[Records from a data source]
---
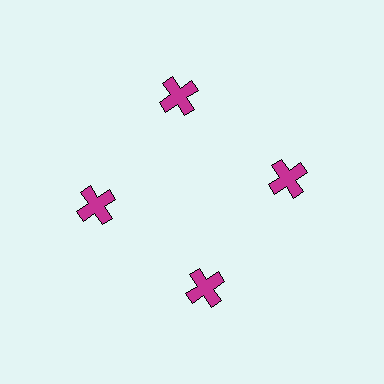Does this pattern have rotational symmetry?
Yes, this pattern has 4-fold rotational symmetry. It looks the same after rotating 90 degrees around the center.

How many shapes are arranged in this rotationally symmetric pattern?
There are 4 shapes, arranged in 4 groups of 1.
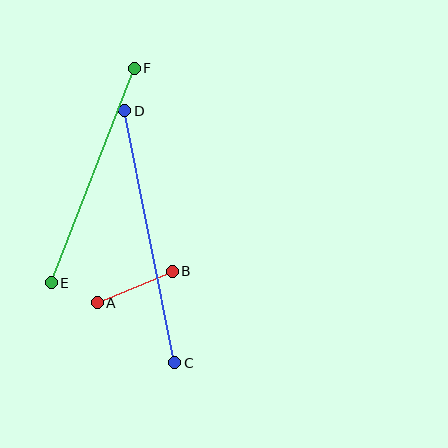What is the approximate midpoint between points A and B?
The midpoint is at approximately (135, 287) pixels.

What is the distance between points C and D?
The distance is approximately 256 pixels.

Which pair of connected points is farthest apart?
Points C and D are farthest apart.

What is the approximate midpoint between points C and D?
The midpoint is at approximately (150, 237) pixels.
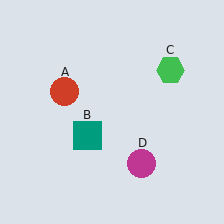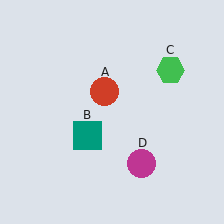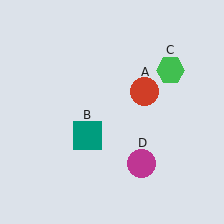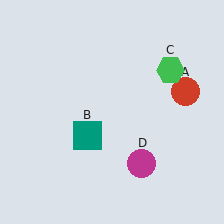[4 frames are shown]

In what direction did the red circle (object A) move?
The red circle (object A) moved right.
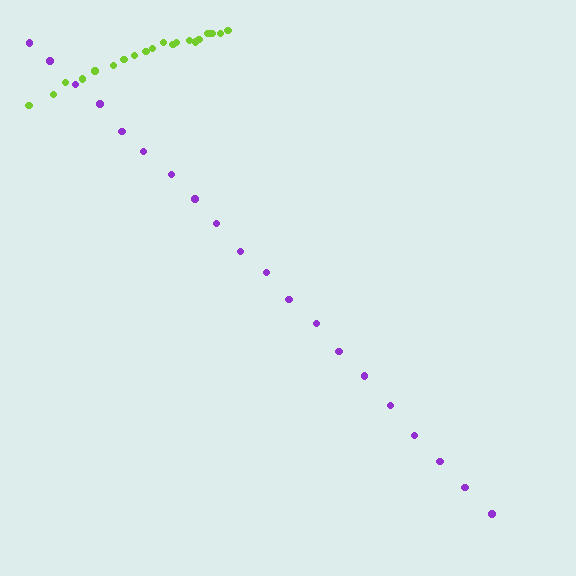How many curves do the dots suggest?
There are 2 distinct paths.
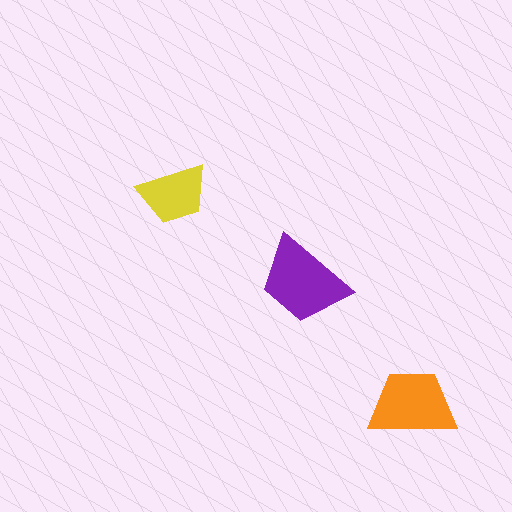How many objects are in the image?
There are 3 objects in the image.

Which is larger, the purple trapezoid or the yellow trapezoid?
The purple one.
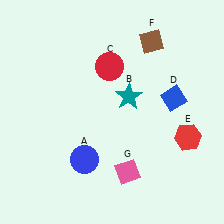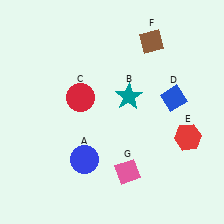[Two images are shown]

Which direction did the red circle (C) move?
The red circle (C) moved down and to the left.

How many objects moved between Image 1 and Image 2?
1 object moved between the two images.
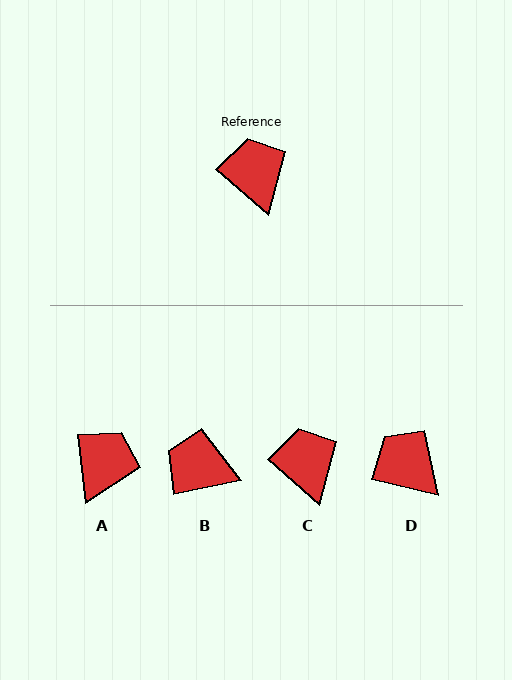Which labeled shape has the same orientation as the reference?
C.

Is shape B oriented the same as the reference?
No, it is off by about 52 degrees.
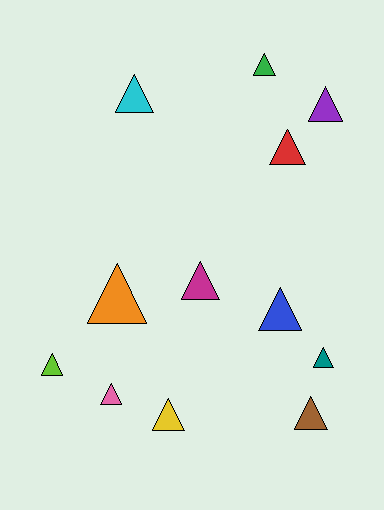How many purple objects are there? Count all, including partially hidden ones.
There is 1 purple object.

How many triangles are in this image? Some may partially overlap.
There are 12 triangles.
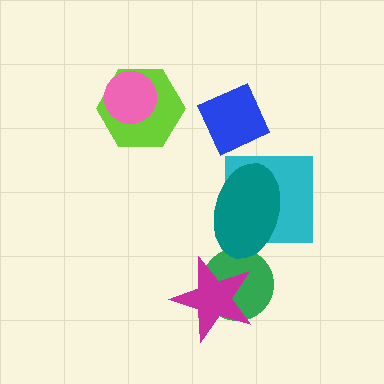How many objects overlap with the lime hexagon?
1 object overlaps with the lime hexagon.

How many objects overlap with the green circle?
2 objects overlap with the green circle.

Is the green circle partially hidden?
Yes, it is partially covered by another shape.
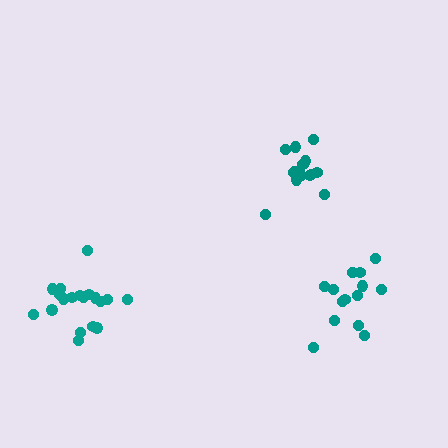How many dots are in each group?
Group 1: 14 dots, Group 2: 19 dots, Group 3: 15 dots (48 total).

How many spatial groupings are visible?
There are 3 spatial groupings.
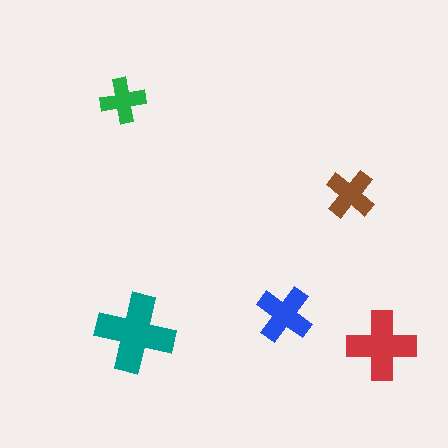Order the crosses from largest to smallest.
the teal one, the red one, the blue one, the brown one, the green one.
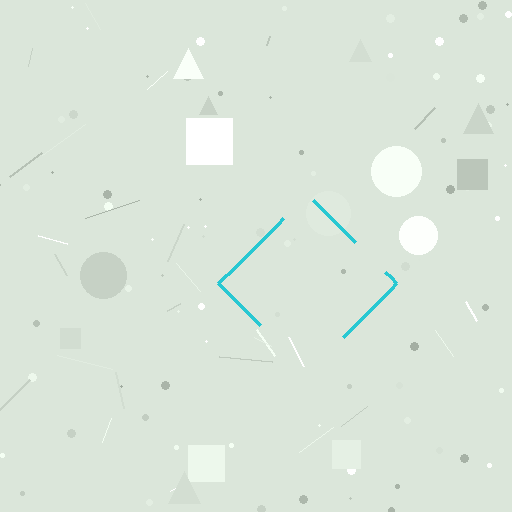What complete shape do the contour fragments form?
The contour fragments form a diamond.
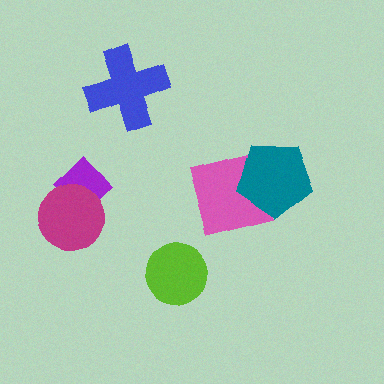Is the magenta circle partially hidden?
No, no other shape covers it.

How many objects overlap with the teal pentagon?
1 object overlaps with the teal pentagon.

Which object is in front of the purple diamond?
The magenta circle is in front of the purple diamond.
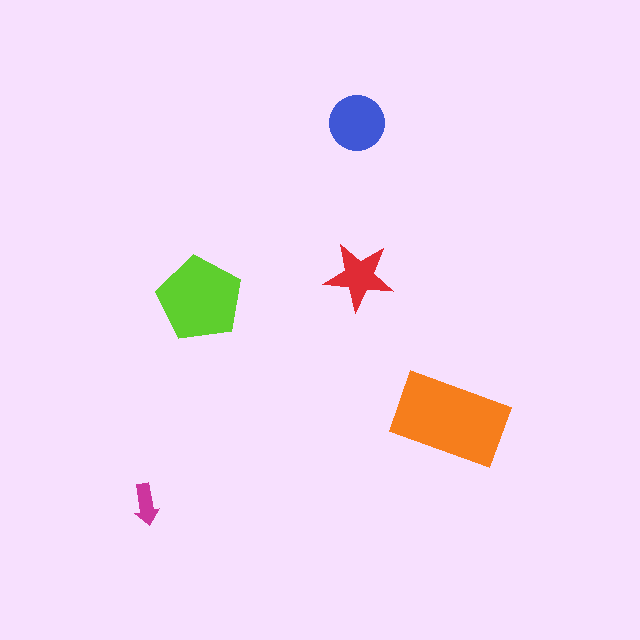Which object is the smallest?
The magenta arrow.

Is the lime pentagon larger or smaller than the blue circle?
Larger.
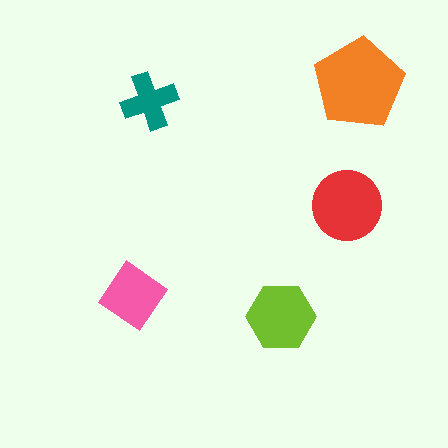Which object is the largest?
The orange pentagon.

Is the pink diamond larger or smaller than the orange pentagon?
Smaller.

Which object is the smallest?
The teal cross.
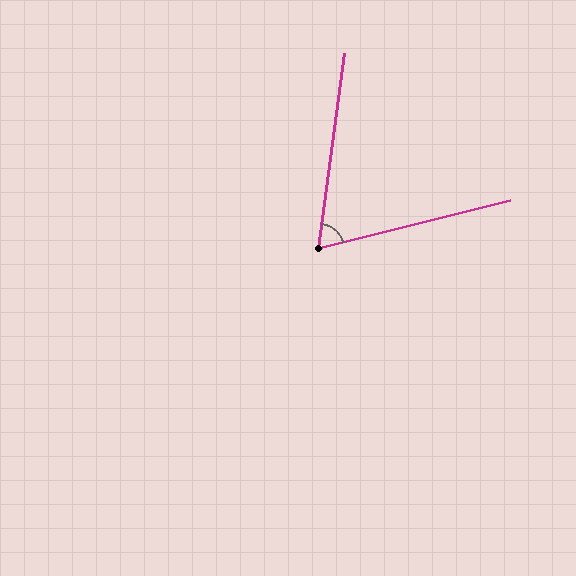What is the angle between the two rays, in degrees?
Approximately 68 degrees.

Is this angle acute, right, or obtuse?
It is acute.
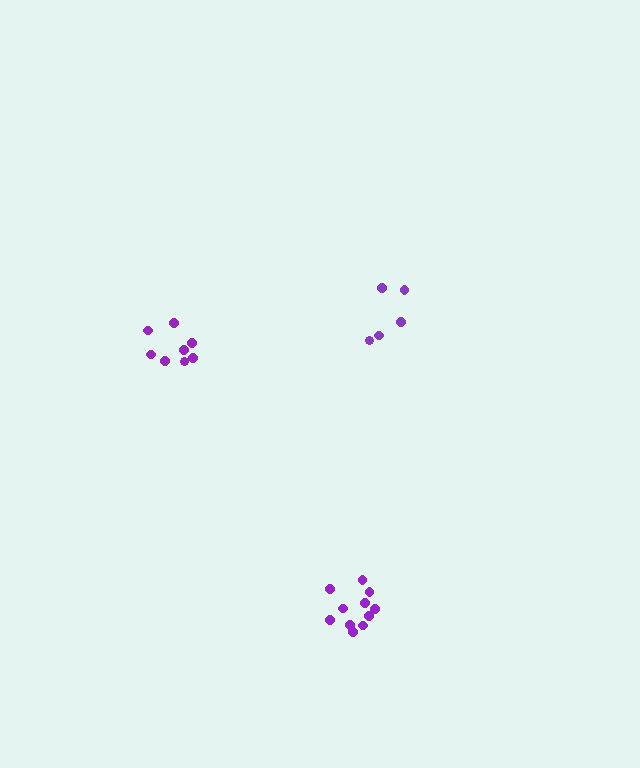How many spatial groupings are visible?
There are 3 spatial groupings.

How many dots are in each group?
Group 1: 11 dots, Group 2: 8 dots, Group 3: 5 dots (24 total).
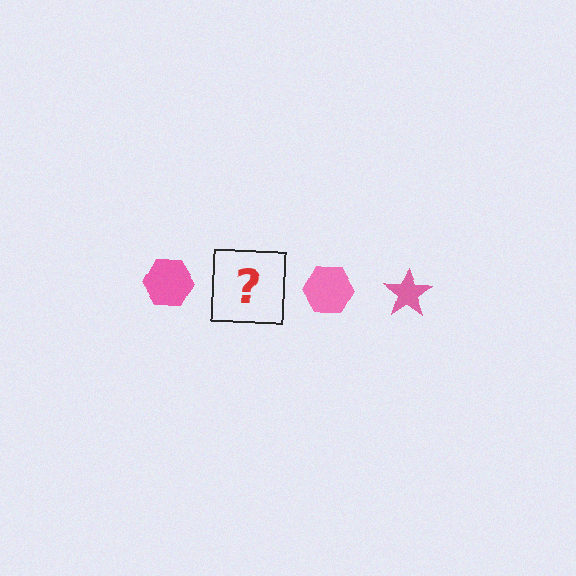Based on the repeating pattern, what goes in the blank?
The blank should be a pink star.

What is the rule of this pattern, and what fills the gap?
The rule is that the pattern cycles through hexagon, star shapes in pink. The gap should be filled with a pink star.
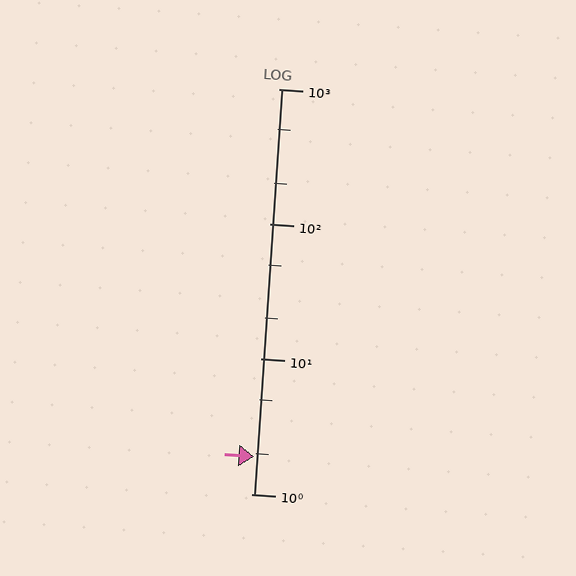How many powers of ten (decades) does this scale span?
The scale spans 3 decades, from 1 to 1000.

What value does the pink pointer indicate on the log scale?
The pointer indicates approximately 1.9.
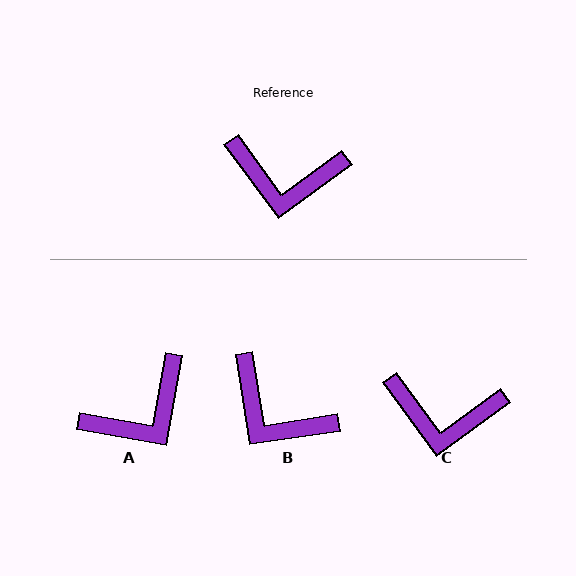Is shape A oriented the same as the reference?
No, it is off by about 44 degrees.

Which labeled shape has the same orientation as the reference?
C.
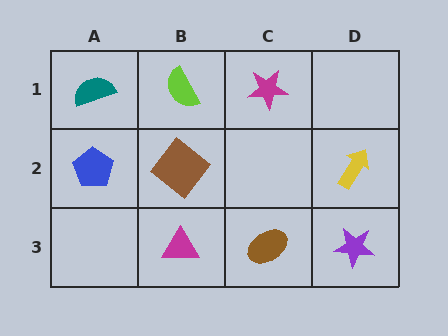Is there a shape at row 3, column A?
No, that cell is empty.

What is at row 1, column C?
A magenta star.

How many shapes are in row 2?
3 shapes.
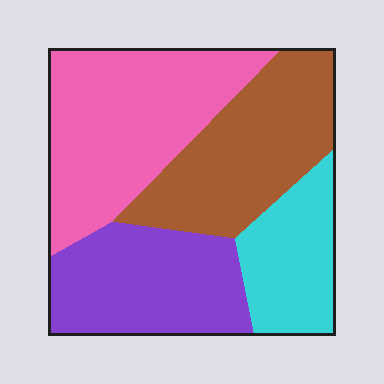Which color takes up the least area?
Cyan, at roughly 15%.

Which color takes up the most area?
Pink, at roughly 35%.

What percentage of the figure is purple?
Purple covers around 25% of the figure.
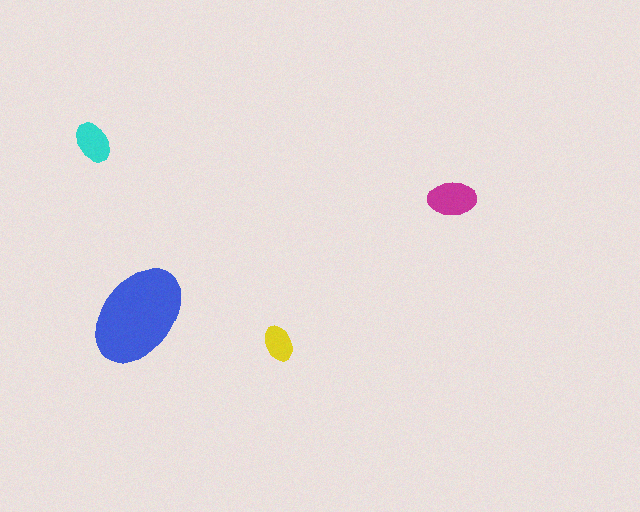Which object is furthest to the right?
The magenta ellipse is rightmost.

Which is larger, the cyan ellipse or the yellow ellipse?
The cyan one.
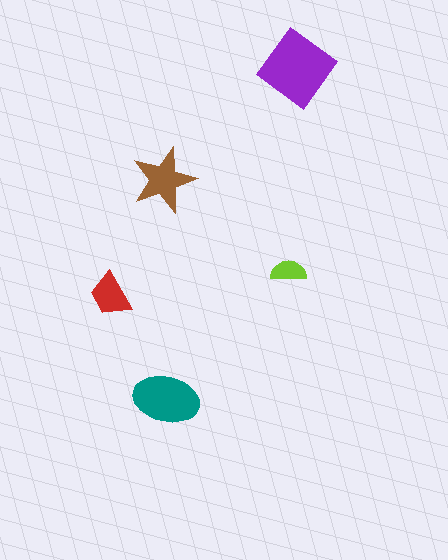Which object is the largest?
The purple diamond.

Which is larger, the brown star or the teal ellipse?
The teal ellipse.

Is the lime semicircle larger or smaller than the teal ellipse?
Smaller.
---
Go back to the records above and write them out exactly, without the pictures.

# SOLUTION TO THE EXERCISE:
Does this pattern have rotational symmetry?
Yes, this pattern has 4-fold rotational symmetry. It looks the same after rotating 90 degrees around the center.

How many shapes are arranged in this rotationally symmetric pattern?
There are 4 shapes, arranged in 4 groups of 1.
What is the approximate midpoint between points A and B?
The midpoint is at approximately (135, 287) pixels.

What is the distance between points C and D?
The distance is approximately 256 pixels.

Which pair of connected points is farthest apart?
Points C and D are farthest apart.

What is the approximate midpoint between points C and D?
The midpoint is at approximately (150, 237) pixels.
[4 frames are shown]

In what direction did the red circle (object A) move?
The red circle (object A) moved right.
How many curves do the dots suggest?
There are 2 distinct paths.
How many objects are in the image?
There are 3 objects in the image.

Which is larger, the purple trapezoid or the yellow trapezoid?
The purple one.
[Two images are shown]

Which direction did the red circle (C) move?
The red circle (C) moved down and to the left.

How many objects moved between Image 1 and Image 2?
1 object moved between the two images.
Which labeled shape has the same orientation as the reference?
C.

Is shape B oriented the same as the reference?
No, it is off by about 52 degrees.
How many purple objects are there? Count all, including partially hidden ones.
There is 1 purple object.

How many triangles are in this image? Some may partially overlap.
There are 12 triangles.
How many objects overlap with the lime hexagon?
1 object overlaps with the lime hexagon.

How many objects overlap with the green circle?
2 objects overlap with the green circle.

Is the green circle partially hidden?
Yes, it is partially covered by another shape.
How many dots are in each group?
Group 1: 14 dots, Group 2: 19 dots, Group 3: 15 dots (48 total).

How many spatial groupings are visible?
There are 3 spatial groupings.
Order the crosses from largest to smallest.
the teal one, the red one, the blue one, the brown one, the green one.
What complete shape do the contour fragments form?
The contour fragments form a diamond.
Is the magenta circle partially hidden?
No, no other shape covers it.

How many objects overlap with the teal pentagon?
1 object overlaps with the teal pentagon.

Which object is in front of the purple diamond?
The magenta circle is in front of the purple diamond.
Which object is the smallest?
The magenta arrow.

Is the lime pentagon larger or smaller than the blue circle?
Larger.
Which object is the largest?
The orange pentagon.

Is the pink diamond larger or smaller than the orange pentagon?
Smaller.

Which object is the smallest?
The teal cross.
What is the angle between the two rays, in degrees?
Approximately 68 degrees.

Is this angle acute, right, or obtuse?
It is acute.
How many spatial groupings are visible?
There are 3 spatial groupings.

How many dots are in each group?
Group 1: 11 dots, Group 2: 8 dots, Group 3: 5 dots (24 total).
Based on the repeating pattern, what goes in the blank?
The blank should be a pink star.

What is the rule of this pattern, and what fills the gap?
The rule is that the pattern cycles through hexagon, star shapes in pink. The gap should be filled with a pink star.
How many powers of ten (decades) does this scale span?
The scale spans 3 decades, from 1 to 1000.

What value does the pink pointer indicate on the log scale?
The pointer indicates approximately 1.9.
Is shape A oriented the same as the reference?
No, it is off by about 44 degrees.

Which labeled shape has the same orientation as the reference?
C.
Is there a shape at row 3, column A?
No, that cell is empty.

What is at row 1, column C?
A magenta star.

How many shapes are in row 2?
3 shapes.
Which color takes up the least area?
Cyan, at roughly 15%.

Which color takes up the most area?
Pink, at roughly 35%.

What percentage of the figure is purple?
Purple covers around 25% of the figure.
Which object is furthest to the right?
The magenta ellipse is rightmost.

Which is larger, the cyan ellipse or the yellow ellipse?
The cyan one.
Which object is the largest?
The purple diamond.

Which is larger, the brown star or the teal ellipse?
The teal ellipse.

Is the lime semicircle larger or smaller than the teal ellipse?
Smaller.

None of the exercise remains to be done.